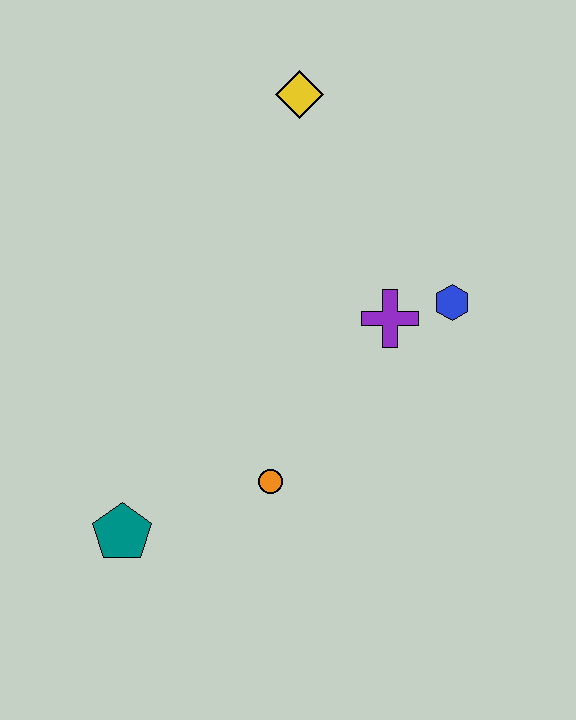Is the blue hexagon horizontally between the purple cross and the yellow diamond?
No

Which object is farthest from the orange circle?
The yellow diamond is farthest from the orange circle.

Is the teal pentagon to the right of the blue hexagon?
No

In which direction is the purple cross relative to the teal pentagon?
The purple cross is to the right of the teal pentagon.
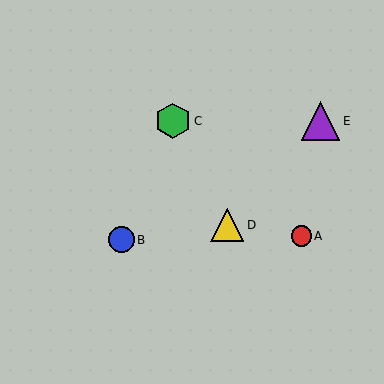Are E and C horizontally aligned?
Yes, both are at y≈121.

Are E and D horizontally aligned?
No, E is at y≈121 and D is at y≈225.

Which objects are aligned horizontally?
Objects C, E are aligned horizontally.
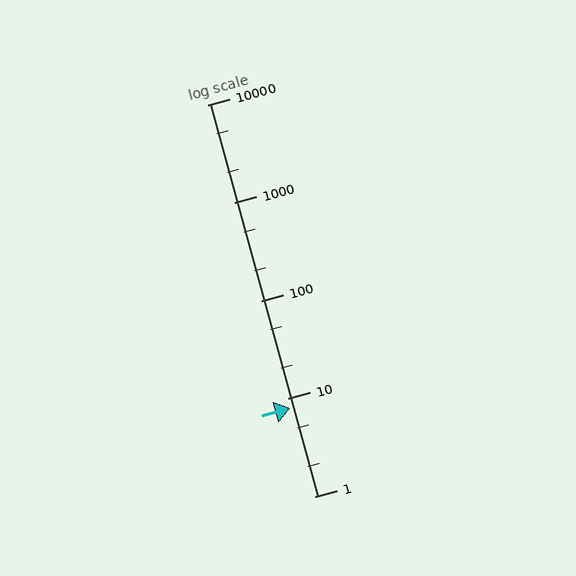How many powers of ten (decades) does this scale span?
The scale spans 4 decades, from 1 to 10000.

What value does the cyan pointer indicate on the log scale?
The pointer indicates approximately 8.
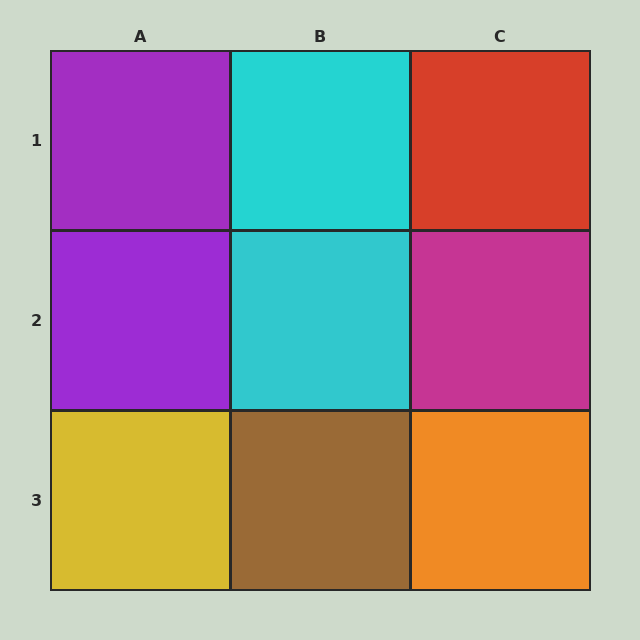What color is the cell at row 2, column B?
Cyan.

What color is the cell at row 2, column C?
Magenta.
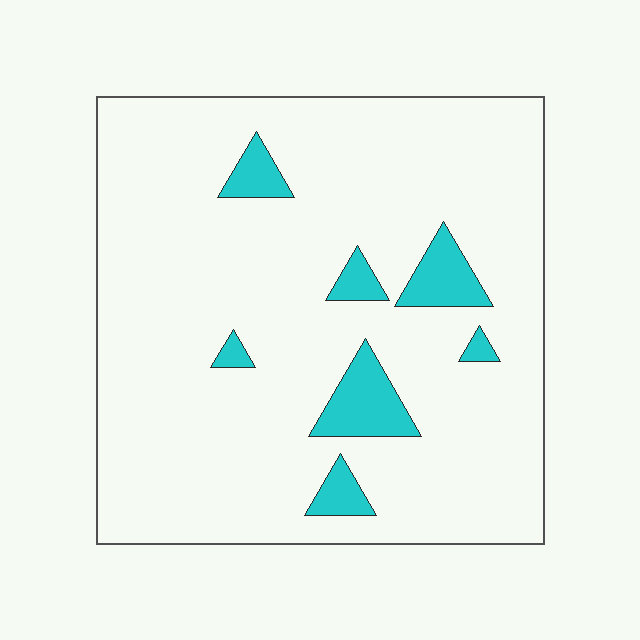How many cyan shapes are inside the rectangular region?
7.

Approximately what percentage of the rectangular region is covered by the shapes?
Approximately 10%.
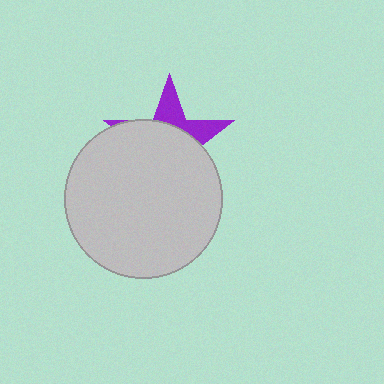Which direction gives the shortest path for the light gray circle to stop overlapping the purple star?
Moving down gives the shortest separation.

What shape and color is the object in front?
The object in front is a light gray circle.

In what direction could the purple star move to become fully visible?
The purple star could move up. That would shift it out from behind the light gray circle entirely.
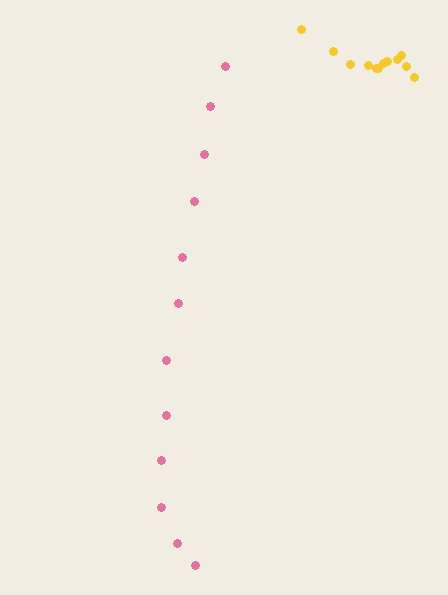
———
Written request: Repeat each entry above word for word, leaving every picture out.

Exercise output:
Is the blue hexagon horizontally between the purple cross and the yellow diamond?
No

Which object is farthest from the orange circle?
The yellow diamond is farthest from the orange circle.

Is the teal pentagon to the right of the blue hexagon?
No

In which direction is the purple cross relative to the teal pentagon?
The purple cross is to the right of the teal pentagon.
Are E and C horizontally aligned?
Yes, both are at y≈121.

Are E and D horizontally aligned?
No, E is at y≈121 and D is at y≈225.

Which objects are aligned horizontally?
Objects C, E are aligned horizontally.
How many powers of ten (decades) does this scale span?
The scale spans 4 decades, from 1 to 10000.

What value does the cyan pointer indicate on the log scale?
The pointer indicates approximately 8.
What color is the cell at row 2, column B?
Cyan.

What color is the cell at row 2, column C?
Magenta.
How many cyan shapes are inside the rectangular region?
7.

Approximately what percentage of the rectangular region is covered by the shapes?
Approximately 10%.
Which direction gives the shortest path for the light gray circle to stop overlapping the purple star?
Moving down gives the shortest separation.

What shape and color is the object in front?
The object in front is a light gray circle.

In what direction could the purple star move to become fully visible?
The purple star could move up. That would shift it out from behind the light gray circle entirely.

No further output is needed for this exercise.